▶ Data section
»»

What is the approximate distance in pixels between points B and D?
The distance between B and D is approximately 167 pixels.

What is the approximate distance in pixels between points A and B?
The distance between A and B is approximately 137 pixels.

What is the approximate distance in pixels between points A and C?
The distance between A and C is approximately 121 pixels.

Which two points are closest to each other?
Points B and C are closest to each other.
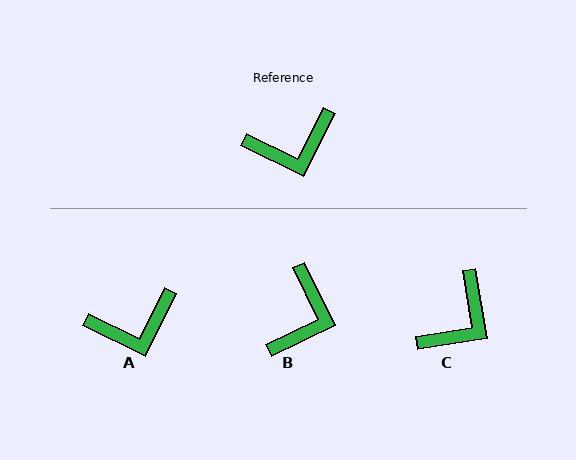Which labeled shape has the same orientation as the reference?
A.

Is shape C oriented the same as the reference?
No, it is off by about 36 degrees.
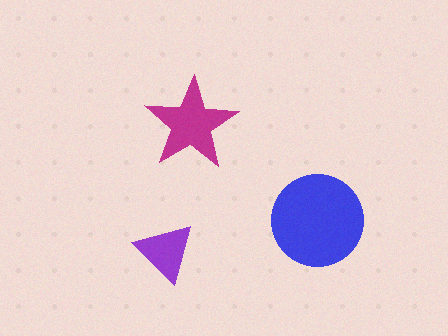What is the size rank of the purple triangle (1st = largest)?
3rd.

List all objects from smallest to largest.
The purple triangle, the magenta star, the blue circle.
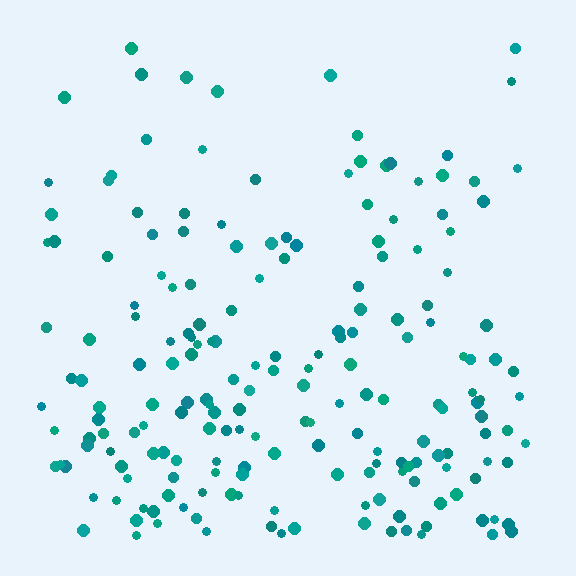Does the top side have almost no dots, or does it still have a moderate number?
Still a moderate number, just noticeably fewer than the bottom.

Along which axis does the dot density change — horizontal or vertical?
Vertical.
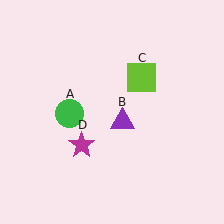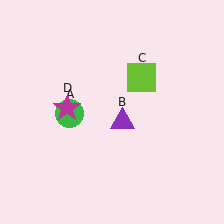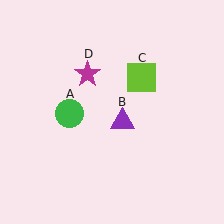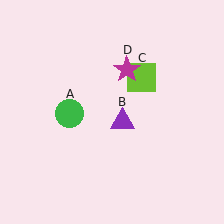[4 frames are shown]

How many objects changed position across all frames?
1 object changed position: magenta star (object D).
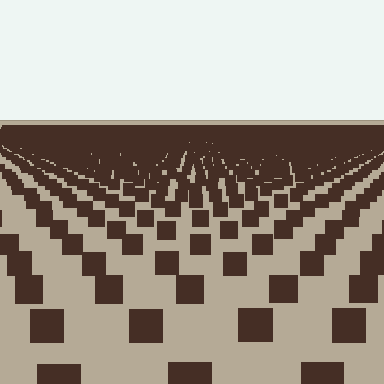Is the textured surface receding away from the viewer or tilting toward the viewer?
The surface is receding away from the viewer. Texture elements get smaller and denser toward the top.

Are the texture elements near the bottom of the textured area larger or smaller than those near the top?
Larger. Near the bottom, elements are closer to the viewer and appear at a bigger on-screen size.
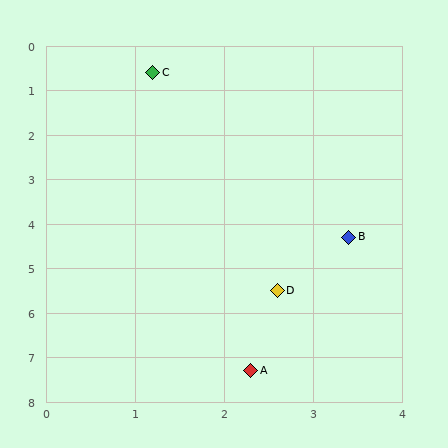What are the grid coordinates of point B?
Point B is at approximately (3.4, 4.3).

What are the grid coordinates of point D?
Point D is at approximately (2.6, 5.5).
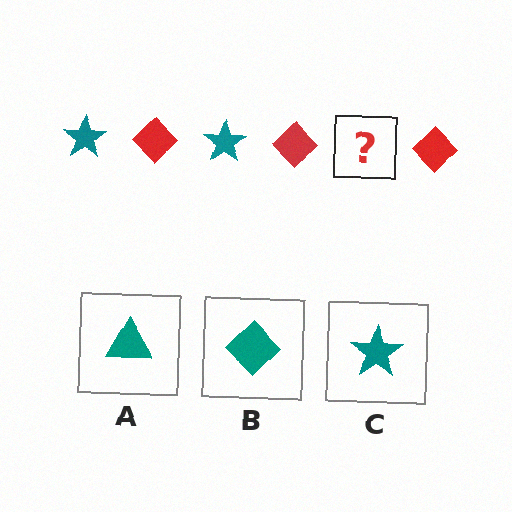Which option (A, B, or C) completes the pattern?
C.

««

▶ Given problem
Your copy should match the entries exactly, minus the pictures.

▶ Solution to the problem
What is the approximate distance in pixels between points B and D?
The distance between B and D is approximately 167 pixels.

What is the approximate distance in pixels between points A and B?
The distance between A and B is approximately 137 pixels.

What is the approximate distance in pixels between points A and C?
The distance between A and C is approximately 121 pixels.

Which two points are closest to each other?
Points B and C are closest to each other.
Which labeled shape has the same orientation as the reference?
A.

Is shape C oriented the same as the reference?
No, it is off by about 36 degrees.
What is the size rank of the purple triangle (1st = largest)?
3rd.

List all objects from smallest to largest.
The purple triangle, the magenta star, the blue circle.
Does the top side have almost no dots, or does it still have a moderate number?
Still a moderate number, just noticeably fewer than the bottom.

Along which axis does the dot density change — horizontal or vertical?
Vertical.
[4 frames are shown]

How many objects changed position across all frames?
1 object changed position: magenta star (object D).
Is the textured surface receding away from the viewer or tilting toward the viewer?
The surface is receding away from the viewer. Texture elements get smaller and denser toward the top.

Are the texture elements near the bottom of the textured area larger or smaller than those near the top?
Larger. Near the bottom, elements are closer to the viewer and appear at a bigger on-screen size.
What are the grid coordinates of point B?
Point B is at approximately (3.4, 4.3).

What are the grid coordinates of point D?
Point D is at approximately (2.6, 5.5).
Which option (A, B, or C) completes the pattern?
C.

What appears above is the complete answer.